Every record must be repeated exactly; omit any pictures they contain.

-------- Stored records

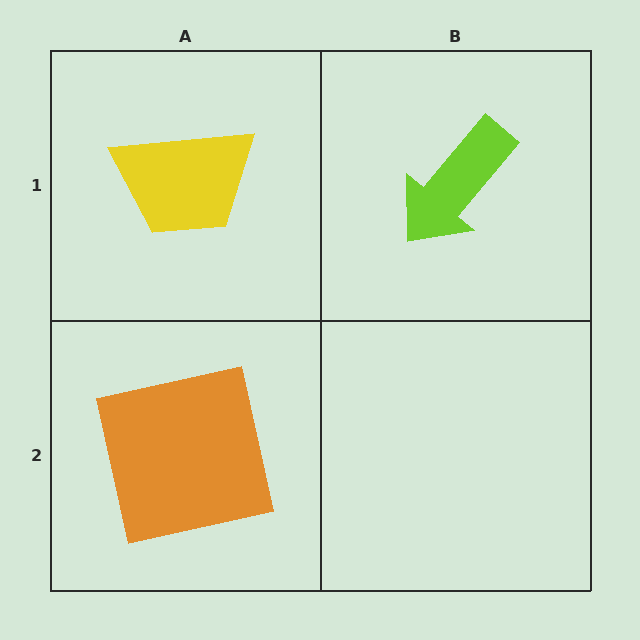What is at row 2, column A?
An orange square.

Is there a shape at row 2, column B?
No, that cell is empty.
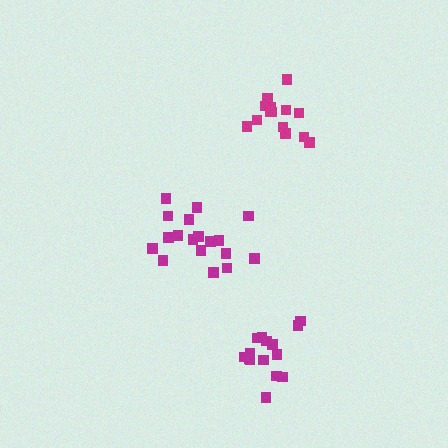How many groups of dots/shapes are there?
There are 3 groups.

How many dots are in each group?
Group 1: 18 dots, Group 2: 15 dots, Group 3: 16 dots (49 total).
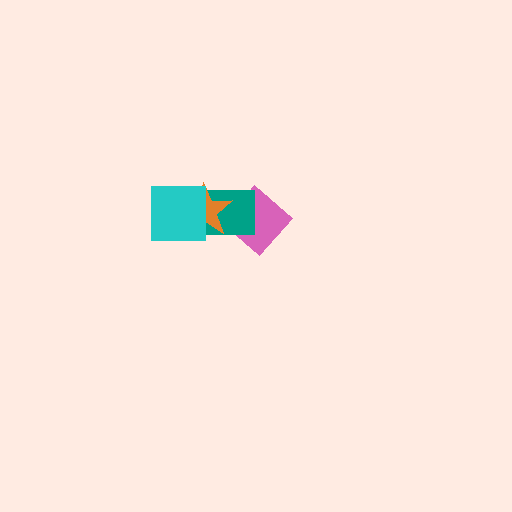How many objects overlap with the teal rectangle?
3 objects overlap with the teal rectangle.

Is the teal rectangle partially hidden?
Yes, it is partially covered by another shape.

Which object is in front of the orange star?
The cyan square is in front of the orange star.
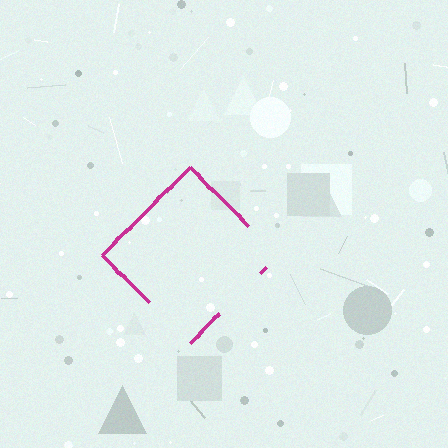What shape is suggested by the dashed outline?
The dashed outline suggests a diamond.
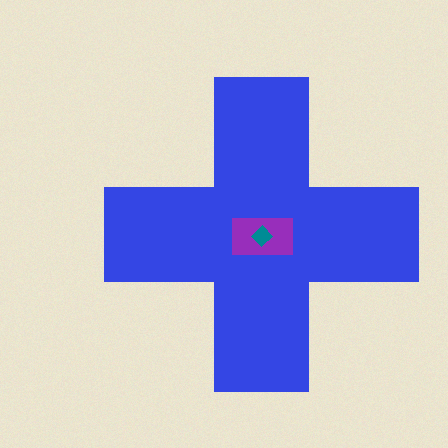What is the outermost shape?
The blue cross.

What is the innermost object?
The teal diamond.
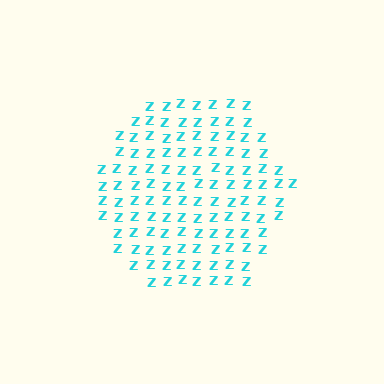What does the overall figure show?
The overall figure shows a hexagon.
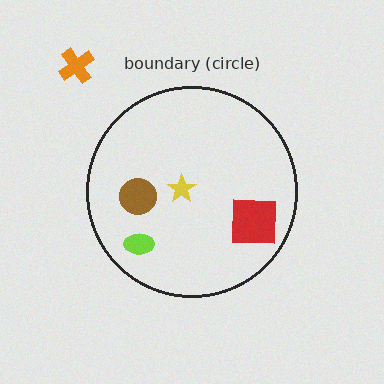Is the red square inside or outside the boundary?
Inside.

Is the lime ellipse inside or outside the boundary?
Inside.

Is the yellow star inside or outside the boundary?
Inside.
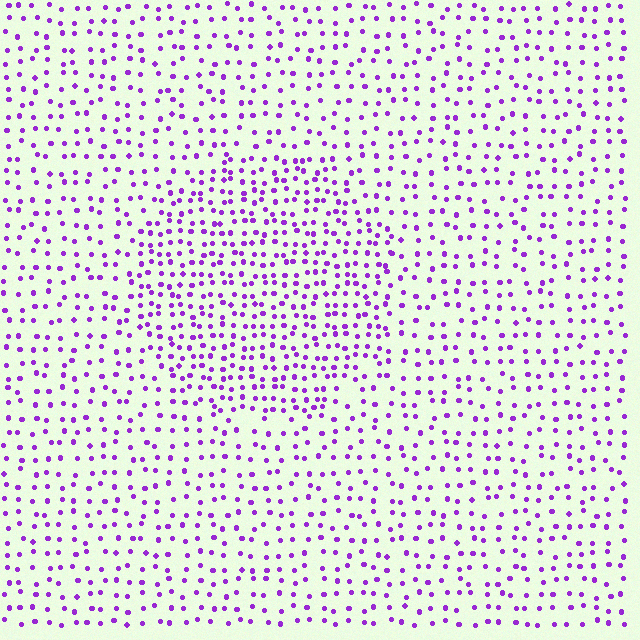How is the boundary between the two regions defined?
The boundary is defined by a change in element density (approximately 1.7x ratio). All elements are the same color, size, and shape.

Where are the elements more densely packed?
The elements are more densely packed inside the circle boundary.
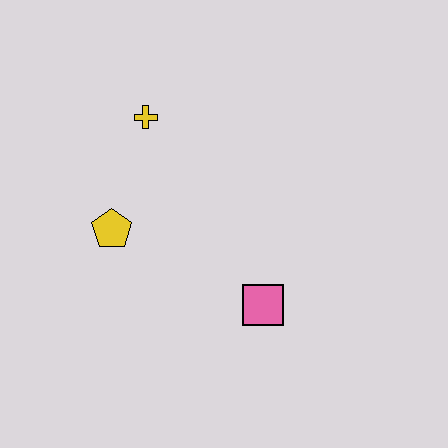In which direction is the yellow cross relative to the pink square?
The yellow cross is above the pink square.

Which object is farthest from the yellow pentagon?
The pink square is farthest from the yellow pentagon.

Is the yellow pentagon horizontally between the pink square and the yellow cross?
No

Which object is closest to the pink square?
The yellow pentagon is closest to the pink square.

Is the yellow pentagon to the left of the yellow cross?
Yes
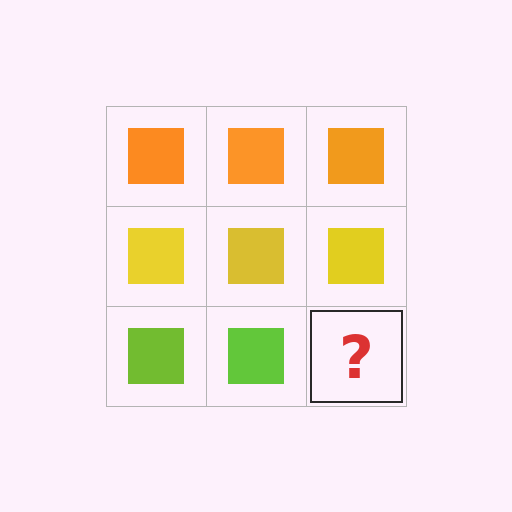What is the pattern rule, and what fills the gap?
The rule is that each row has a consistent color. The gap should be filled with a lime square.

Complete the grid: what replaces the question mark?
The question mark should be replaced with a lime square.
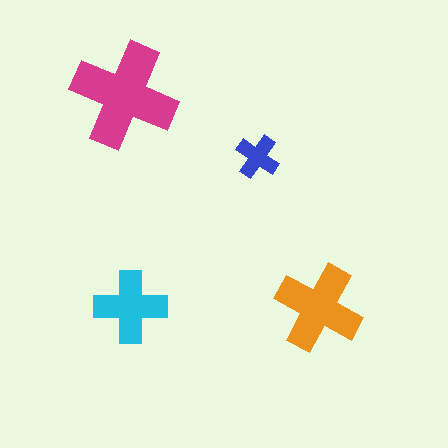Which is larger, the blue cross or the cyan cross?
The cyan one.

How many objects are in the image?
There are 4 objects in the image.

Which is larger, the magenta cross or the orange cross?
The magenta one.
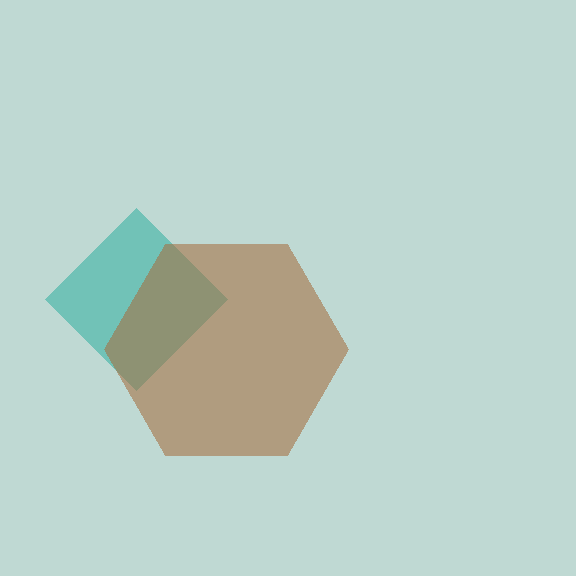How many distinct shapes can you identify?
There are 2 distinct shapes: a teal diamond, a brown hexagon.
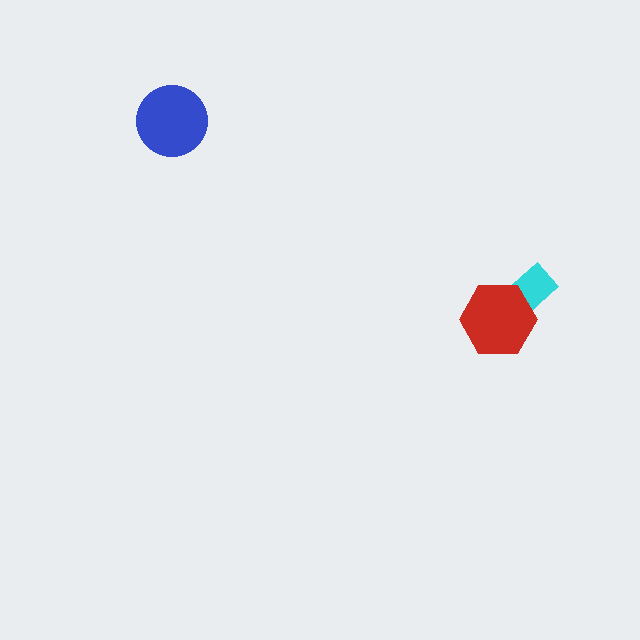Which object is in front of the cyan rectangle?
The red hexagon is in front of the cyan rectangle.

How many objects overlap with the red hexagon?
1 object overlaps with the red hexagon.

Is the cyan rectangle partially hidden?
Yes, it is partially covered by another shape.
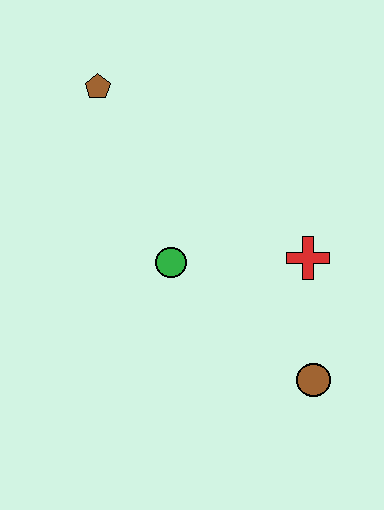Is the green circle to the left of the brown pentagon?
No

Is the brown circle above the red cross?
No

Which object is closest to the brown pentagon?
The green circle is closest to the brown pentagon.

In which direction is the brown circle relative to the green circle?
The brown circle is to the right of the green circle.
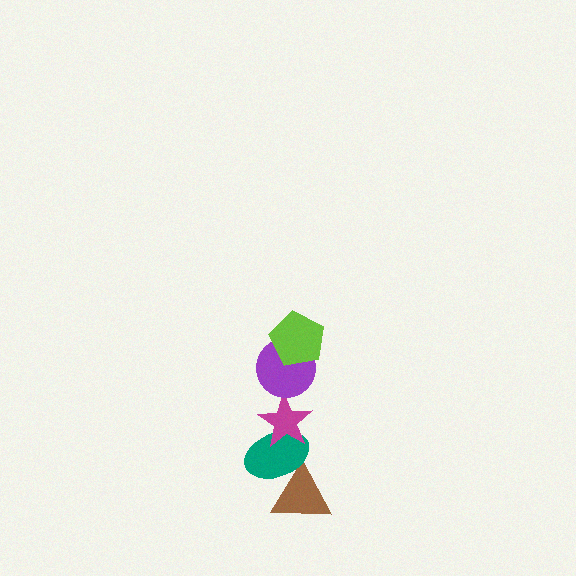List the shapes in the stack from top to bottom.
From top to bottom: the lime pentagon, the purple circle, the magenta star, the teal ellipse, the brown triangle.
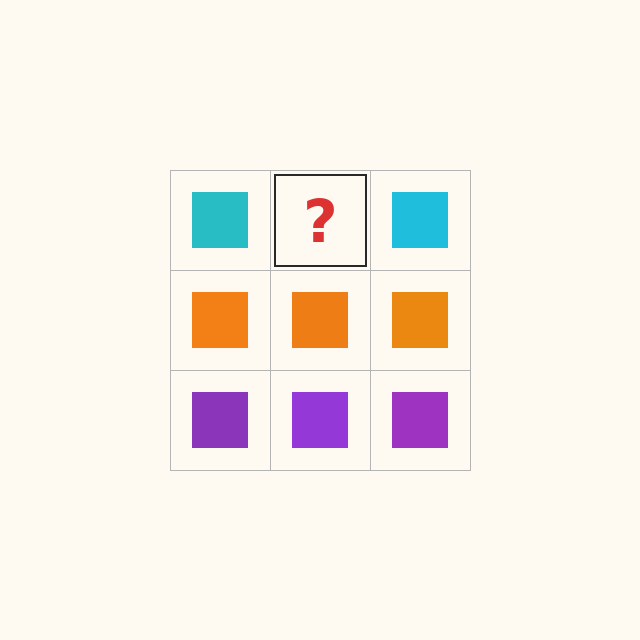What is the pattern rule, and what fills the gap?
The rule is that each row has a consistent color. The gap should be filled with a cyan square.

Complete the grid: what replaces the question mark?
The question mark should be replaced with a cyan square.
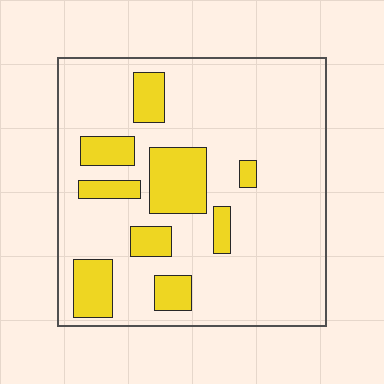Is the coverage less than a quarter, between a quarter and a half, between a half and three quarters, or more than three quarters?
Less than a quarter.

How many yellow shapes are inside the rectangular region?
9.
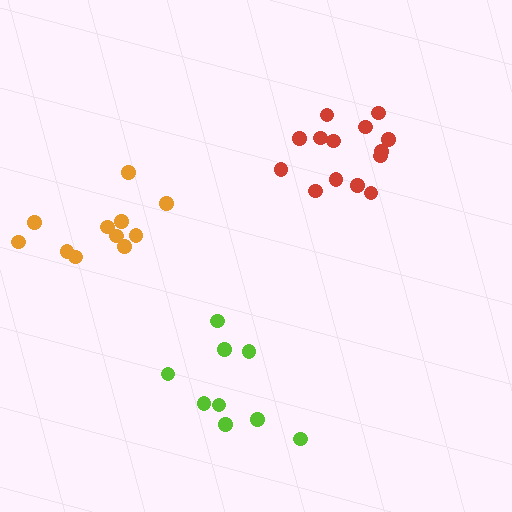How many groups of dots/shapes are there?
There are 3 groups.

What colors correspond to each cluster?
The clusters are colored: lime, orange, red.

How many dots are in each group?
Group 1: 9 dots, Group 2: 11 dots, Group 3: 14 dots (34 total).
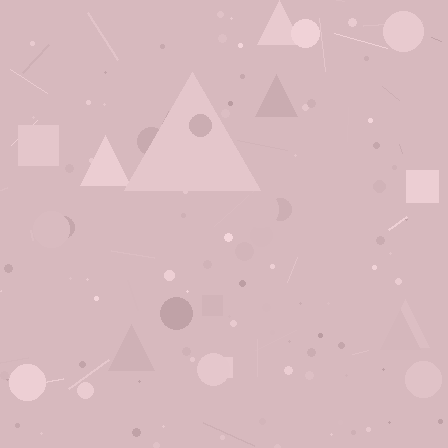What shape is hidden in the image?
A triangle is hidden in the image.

----------------

=== Result of the task ===
What is at row 2, column A?
An orange square.

Is there a shape at row 2, column B?
No, that cell is empty.
How many groups of dots/shapes are there?
There are 3 groups.

How many dots are in each group?
Group 1: 18 dots, Group 2: 15 dots, Group 3: 16 dots (49 total).
How many objects overlap with the teal rectangle?
3 objects overlap with the teal rectangle.

Is the teal rectangle partially hidden?
Yes, it is partially covered by another shape.

Which object is in front of the orange star?
The cyan square is in front of the orange star.
What shape is suggested by the dashed outline?
The dashed outline suggests a diamond.
What is the outermost shape?
The blue cross.

What is the innermost object?
The teal diamond.
What does the overall figure show?
The overall figure shows a hexagon.
Is the red square inside or outside the boundary?
Inside.

Is the lime ellipse inside or outside the boundary?
Inside.

Is the yellow star inside or outside the boundary?
Inside.
How is the boundary between the two regions defined?
The boundary is defined by a change in element density (approximately 1.7x ratio). All elements are the same color, size, and shape.

Where are the elements more densely packed?
The elements are more densely packed inside the circle boundary.
In which direction is the yellow cross relative to the pink square?
The yellow cross is above the pink square.

Which object is farthest from the yellow pentagon?
The pink square is farthest from the yellow pentagon.

Is the yellow pentagon horizontally between the pink square and the yellow cross?
No

Which object is closest to the pink square?
The yellow pentagon is closest to the pink square.

Is the yellow pentagon to the left of the yellow cross?
Yes
What is the pattern rule, and what fills the gap?
The rule is that each row has a consistent color. The gap should be filled with a lime square.

Complete the grid: what replaces the question mark?
The question mark should be replaced with a lime square.
Which is larger, the blue cross or the cyan cross?
The cyan one.

How many objects are in the image?
There are 4 objects in the image.

Which is larger, the magenta cross or the orange cross?
The magenta one.
How many distinct shapes can you identify?
There are 2 distinct shapes: a teal diamond, a brown hexagon.
Which object is in front of the cyan rectangle?
The red hexagon is in front of the cyan rectangle.

How many objects overlap with the red hexagon?
1 object overlaps with the red hexagon.

Is the cyan rectangle partially hidden?
Yes, it is partially covered by another shape.
Is the green circle to the left of the brown pentagon?
No

Is the brown circle above the red cross?
No

Which object is closest to the brown pentagon?
The green circle is closest to the brown pentagon.

In which direction is the brown circle relative to the green circle?
The brown circle is to the right of the green circle.
List the shapes in the stack from top to bottom.
From top to bottom: the lime pentagon, the purple circle, the magenta star, the teal ellipse, the brown triangle.
What is the pattern rule, and what fills the gap?
The rule is that each row has a consistent color. The gap should be filled with a cyan square.

Complete the grid: what replaces the question mark?
The question mark should be replaced with a cyan square.
Is the coverage less than a quarter, between a quarter and a half, between a half and three quarters, or more than three quarters?
Less than a quarter.

How many yellow shapes are inside the rectangular region?
9.
How many groups of dots/shapes are there?
There are 3 groups.

What colors correspond to each cluster?
The clusters are colored: lime, orange, red.

How many dots are in each group?
Group 1: 9 dots, Group 2: 11 dots, Group 3: 14 dots (34 total).
What shape is hidden in the image?
A triangle is hidden in the image.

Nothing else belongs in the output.